**Supplied records**.
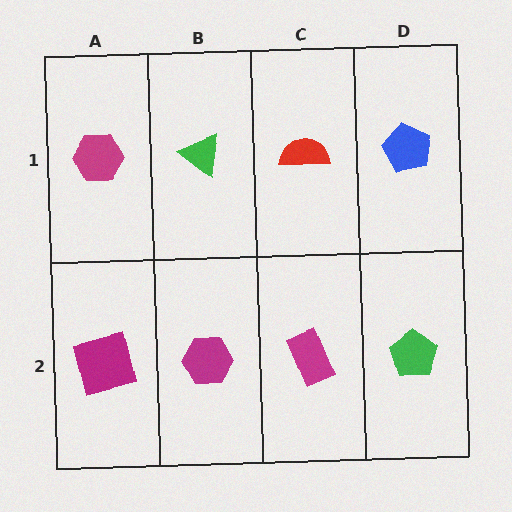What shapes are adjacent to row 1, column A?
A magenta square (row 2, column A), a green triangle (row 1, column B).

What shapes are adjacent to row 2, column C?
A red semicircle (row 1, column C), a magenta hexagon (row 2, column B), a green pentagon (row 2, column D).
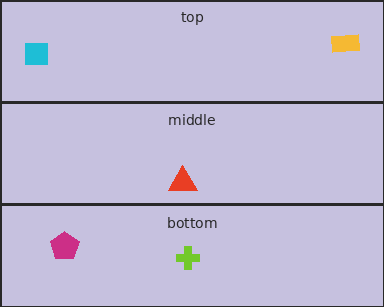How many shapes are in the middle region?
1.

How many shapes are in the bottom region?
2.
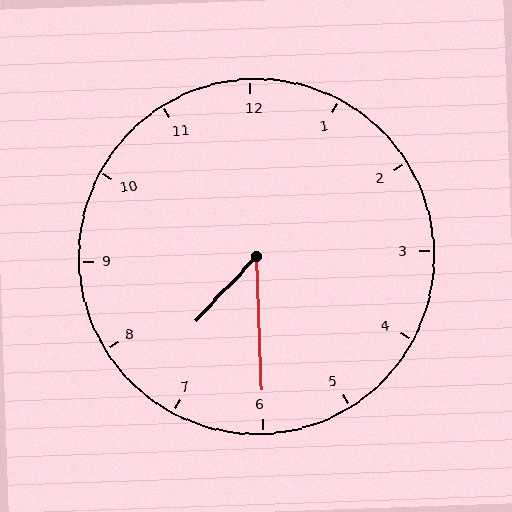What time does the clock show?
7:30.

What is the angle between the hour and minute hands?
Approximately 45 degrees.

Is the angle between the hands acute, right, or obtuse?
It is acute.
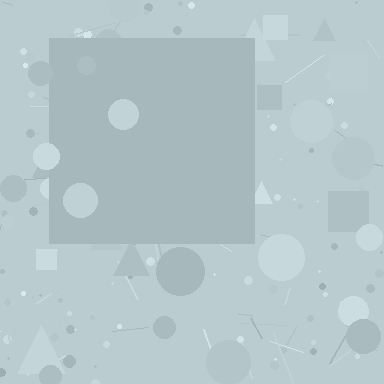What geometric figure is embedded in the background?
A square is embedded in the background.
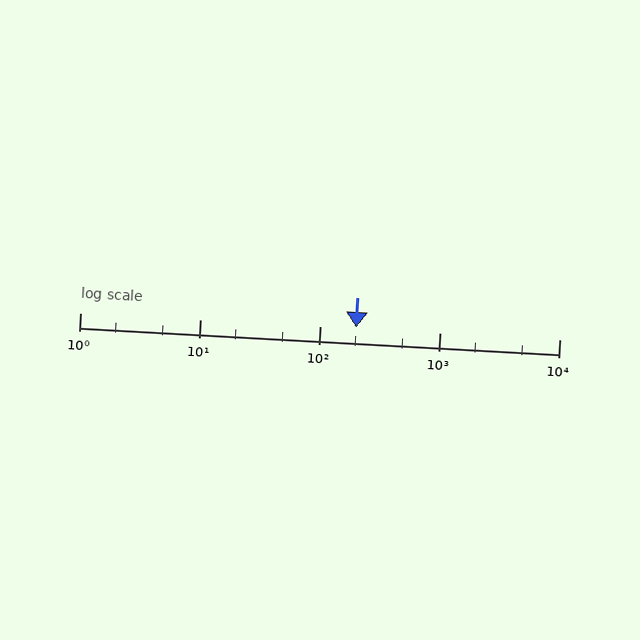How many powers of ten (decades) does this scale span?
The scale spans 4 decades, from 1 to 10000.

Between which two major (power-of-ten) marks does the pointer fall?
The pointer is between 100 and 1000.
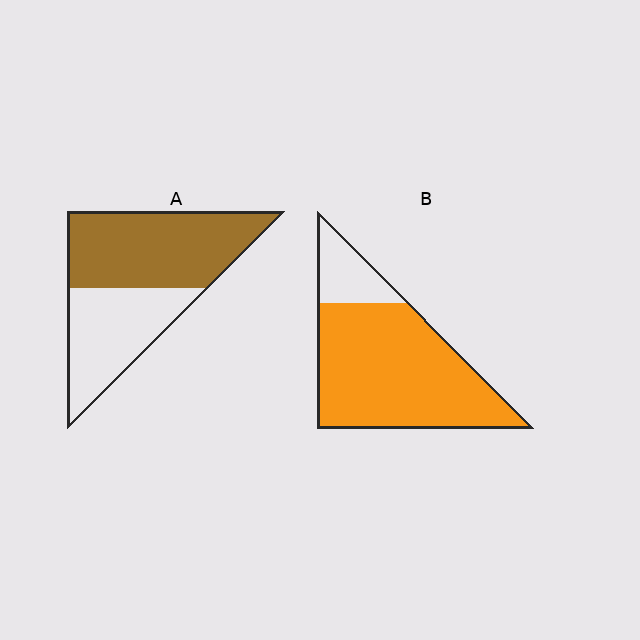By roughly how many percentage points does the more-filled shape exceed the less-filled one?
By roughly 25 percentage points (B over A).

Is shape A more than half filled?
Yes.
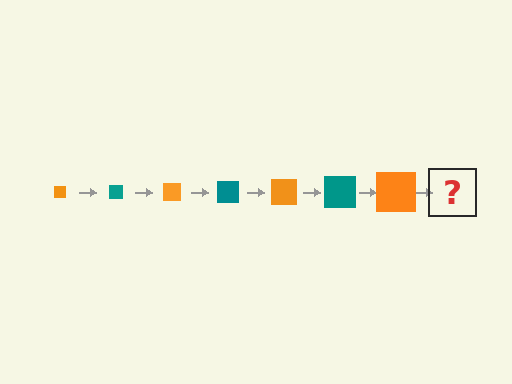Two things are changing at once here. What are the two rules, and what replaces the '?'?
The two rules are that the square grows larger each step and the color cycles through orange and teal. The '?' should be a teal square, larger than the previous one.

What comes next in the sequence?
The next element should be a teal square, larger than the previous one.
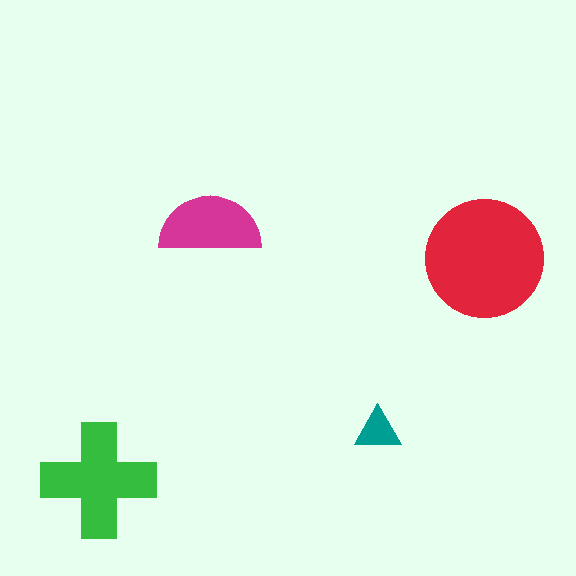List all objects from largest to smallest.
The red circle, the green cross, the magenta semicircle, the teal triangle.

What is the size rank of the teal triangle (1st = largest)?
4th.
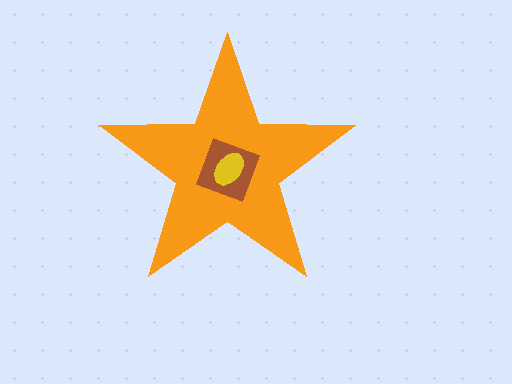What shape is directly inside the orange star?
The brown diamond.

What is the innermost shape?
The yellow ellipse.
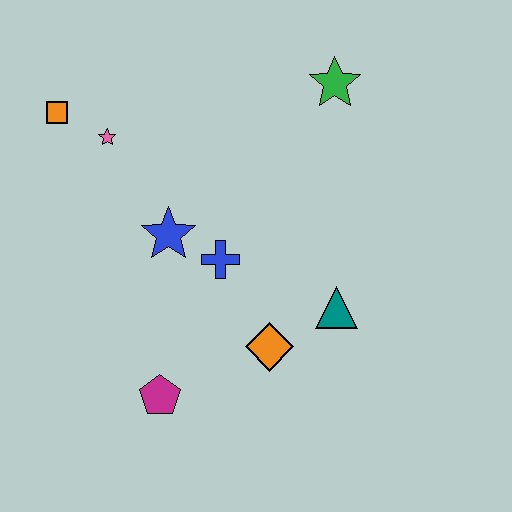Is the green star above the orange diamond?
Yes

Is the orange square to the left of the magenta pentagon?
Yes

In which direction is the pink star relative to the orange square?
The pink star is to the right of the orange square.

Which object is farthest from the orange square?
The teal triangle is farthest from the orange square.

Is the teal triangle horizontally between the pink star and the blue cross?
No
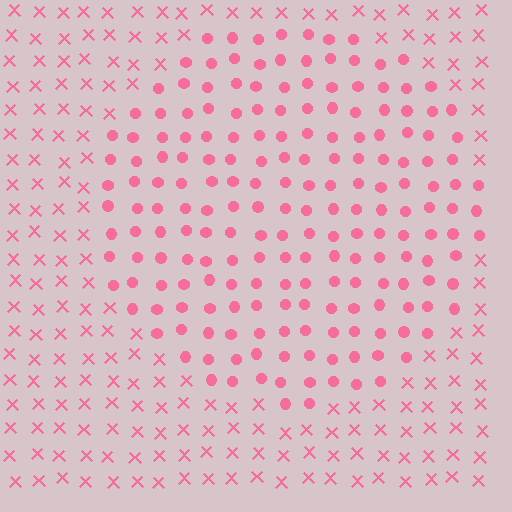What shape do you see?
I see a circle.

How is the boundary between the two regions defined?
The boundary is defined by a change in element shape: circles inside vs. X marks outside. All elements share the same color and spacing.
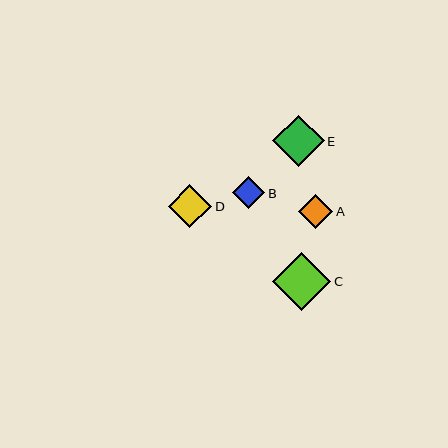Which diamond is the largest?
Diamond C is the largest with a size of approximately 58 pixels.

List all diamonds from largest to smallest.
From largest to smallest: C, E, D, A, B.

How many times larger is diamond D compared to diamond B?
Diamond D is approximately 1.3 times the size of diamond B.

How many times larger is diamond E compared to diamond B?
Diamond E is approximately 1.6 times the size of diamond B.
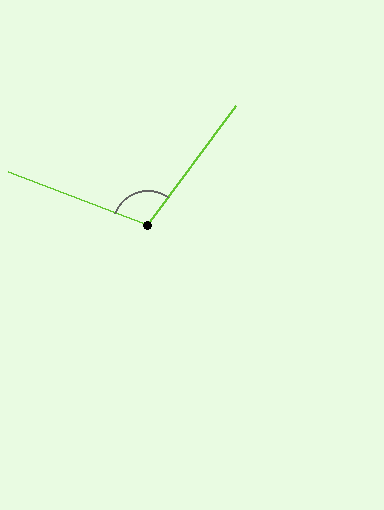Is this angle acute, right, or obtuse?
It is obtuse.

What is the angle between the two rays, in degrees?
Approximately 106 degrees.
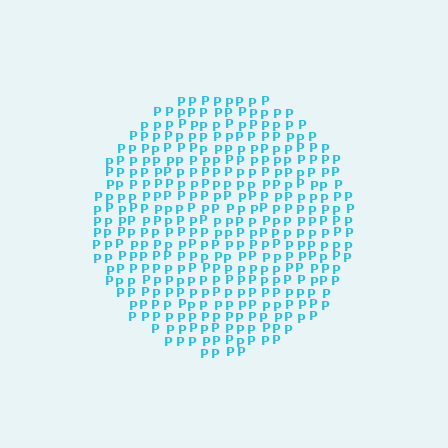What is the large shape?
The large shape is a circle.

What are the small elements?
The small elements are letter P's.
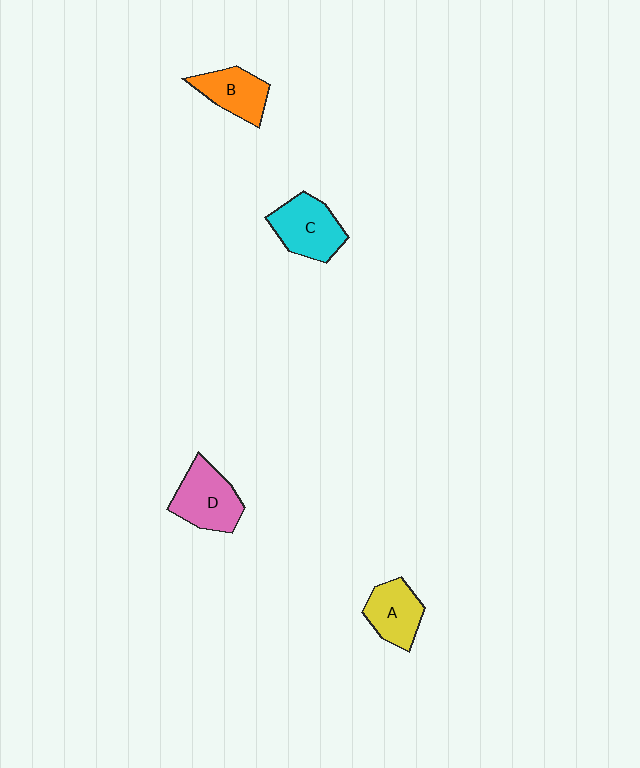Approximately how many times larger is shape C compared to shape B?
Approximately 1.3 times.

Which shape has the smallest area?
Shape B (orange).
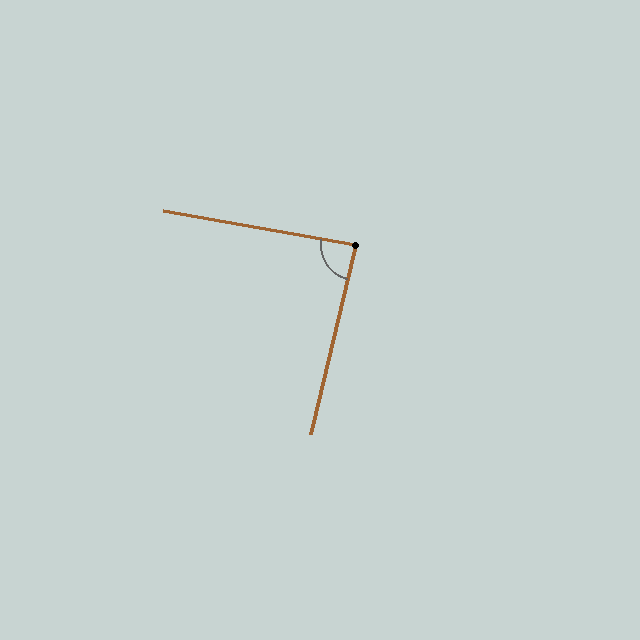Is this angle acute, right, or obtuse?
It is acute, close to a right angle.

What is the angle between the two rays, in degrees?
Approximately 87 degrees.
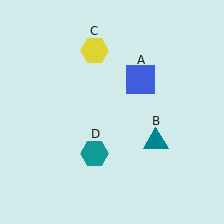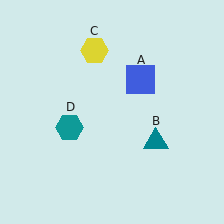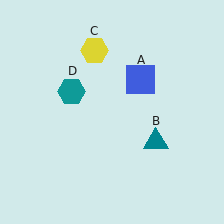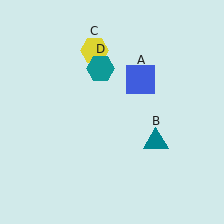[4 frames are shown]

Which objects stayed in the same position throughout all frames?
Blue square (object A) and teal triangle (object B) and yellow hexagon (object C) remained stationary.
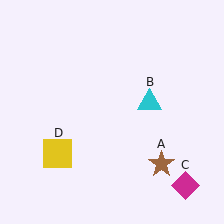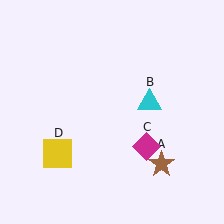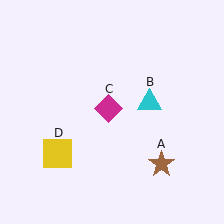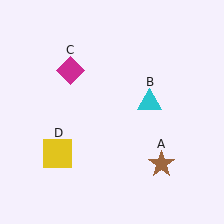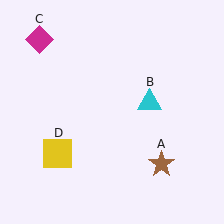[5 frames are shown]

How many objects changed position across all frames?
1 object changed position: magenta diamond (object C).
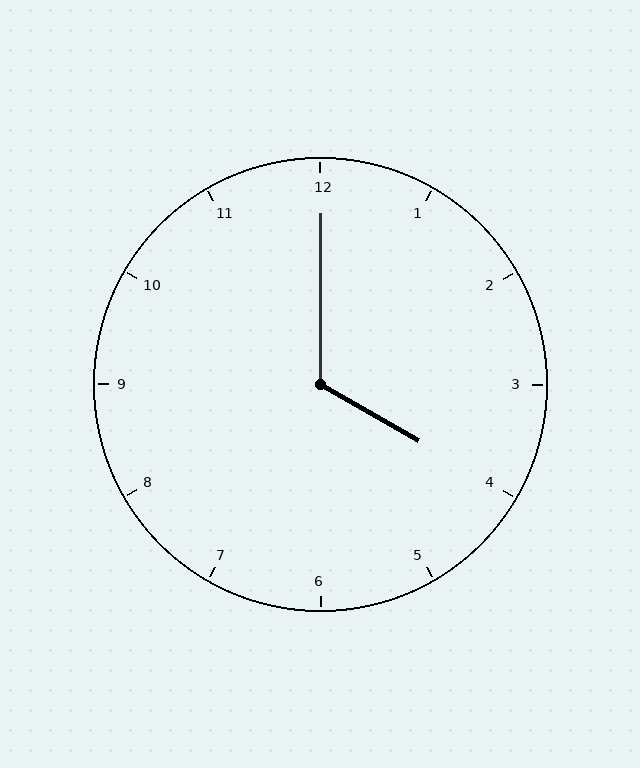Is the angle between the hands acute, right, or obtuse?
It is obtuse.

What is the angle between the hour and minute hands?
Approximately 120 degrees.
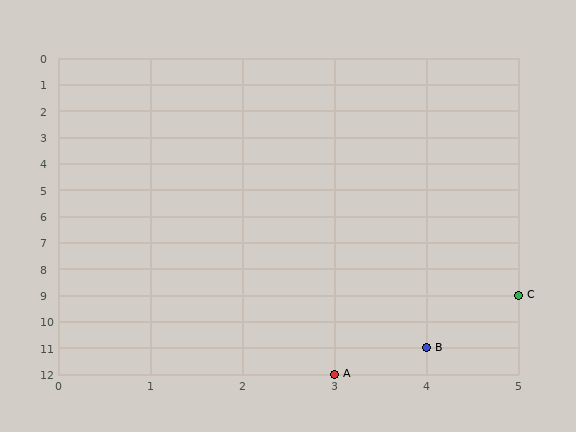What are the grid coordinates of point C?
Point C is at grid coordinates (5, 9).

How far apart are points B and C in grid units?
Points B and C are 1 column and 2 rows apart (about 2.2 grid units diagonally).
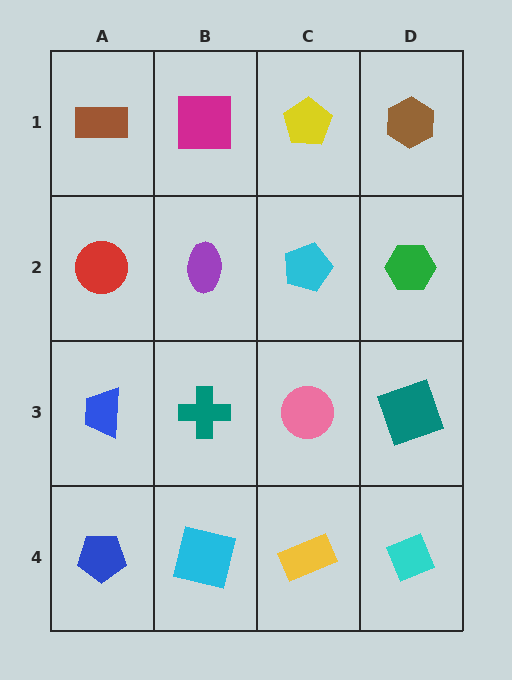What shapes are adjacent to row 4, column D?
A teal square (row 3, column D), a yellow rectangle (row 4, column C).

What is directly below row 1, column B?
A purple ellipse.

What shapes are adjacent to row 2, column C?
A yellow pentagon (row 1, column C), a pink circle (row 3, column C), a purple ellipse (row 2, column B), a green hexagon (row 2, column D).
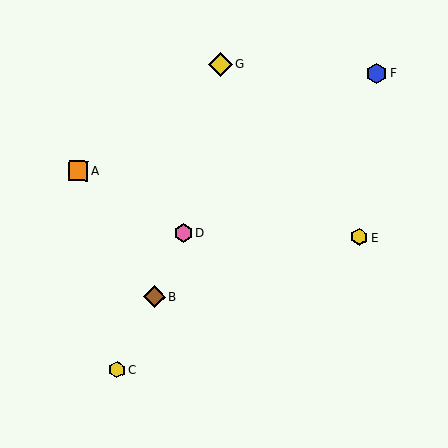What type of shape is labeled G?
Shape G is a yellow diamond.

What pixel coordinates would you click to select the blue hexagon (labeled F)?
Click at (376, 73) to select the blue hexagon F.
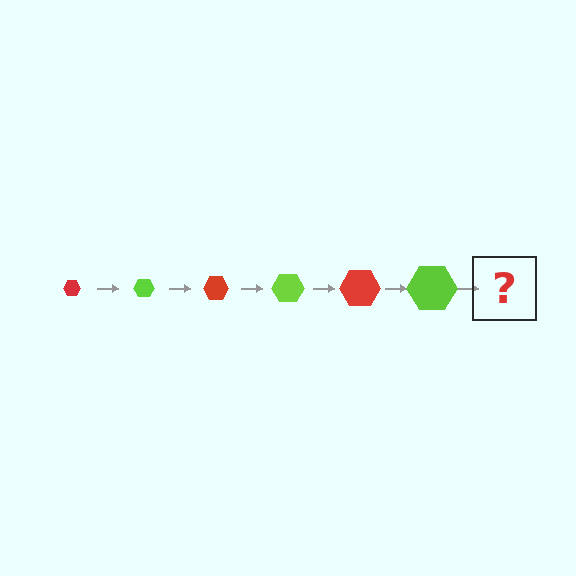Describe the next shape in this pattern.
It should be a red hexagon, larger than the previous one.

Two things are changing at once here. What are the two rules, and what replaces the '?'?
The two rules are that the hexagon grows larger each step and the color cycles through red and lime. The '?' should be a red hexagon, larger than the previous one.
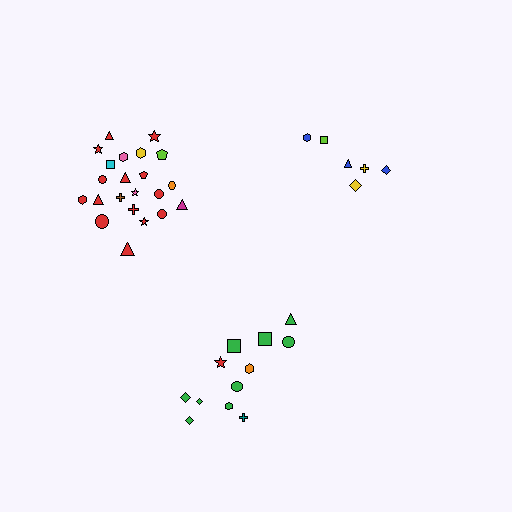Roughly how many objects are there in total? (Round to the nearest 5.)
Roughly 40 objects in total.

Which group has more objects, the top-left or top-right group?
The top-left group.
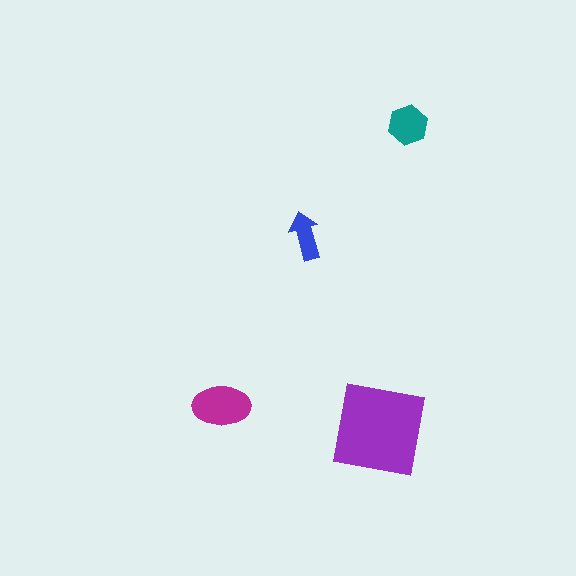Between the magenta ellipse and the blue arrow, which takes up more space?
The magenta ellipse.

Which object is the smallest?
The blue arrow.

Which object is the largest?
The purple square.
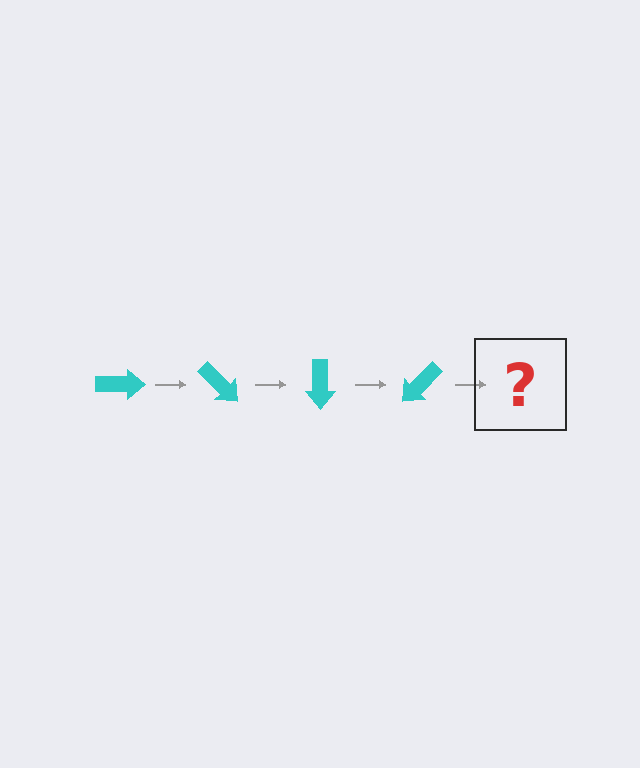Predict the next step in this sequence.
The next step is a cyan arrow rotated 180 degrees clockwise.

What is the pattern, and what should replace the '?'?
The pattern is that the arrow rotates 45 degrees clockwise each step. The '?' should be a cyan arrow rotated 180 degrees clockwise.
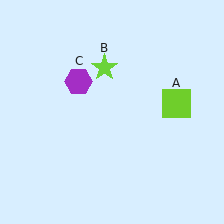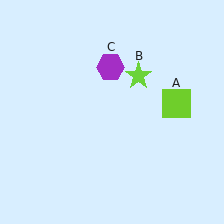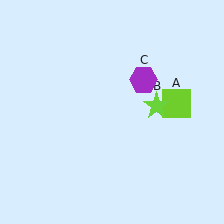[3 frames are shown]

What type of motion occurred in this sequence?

**Instructions to follow**. Nothing but the lines from the one containing "Approximately how many" through the one containing "[4 frames are shown]" should be echoed, each exactly as it stands; pictures are excluded.

**The reply**.
Approximately how many times larger is shape C compared to shape B?
Approximately 1.3 times.

Which shape has the smallest area?
Shape B (orange).
Is this angle acute, right, or obtuse?
It is acute, close to a right angle.

What is the angle between the two rays, in degrees?
Approximately 87 degrees.
[4 frames are shown]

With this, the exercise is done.